■ What the task asks:
Search the material below for the word "shown". Copy every line that has it.

■ Stored rows:
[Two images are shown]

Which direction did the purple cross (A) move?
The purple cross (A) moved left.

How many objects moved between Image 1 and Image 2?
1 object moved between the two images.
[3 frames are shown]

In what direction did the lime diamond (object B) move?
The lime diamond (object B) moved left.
...
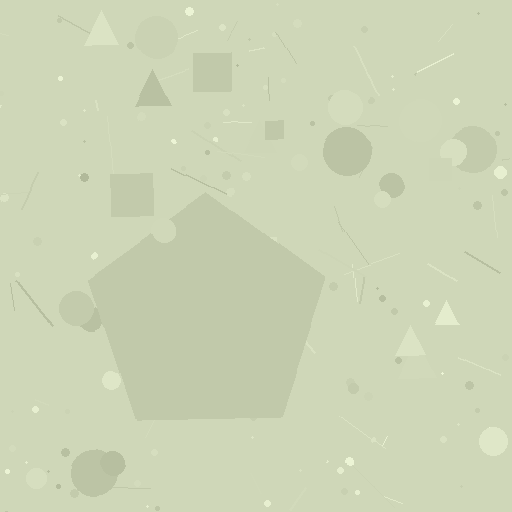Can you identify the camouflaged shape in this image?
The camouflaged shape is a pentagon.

■ Written reply:
[Two images are shown]
[3 frames are shown]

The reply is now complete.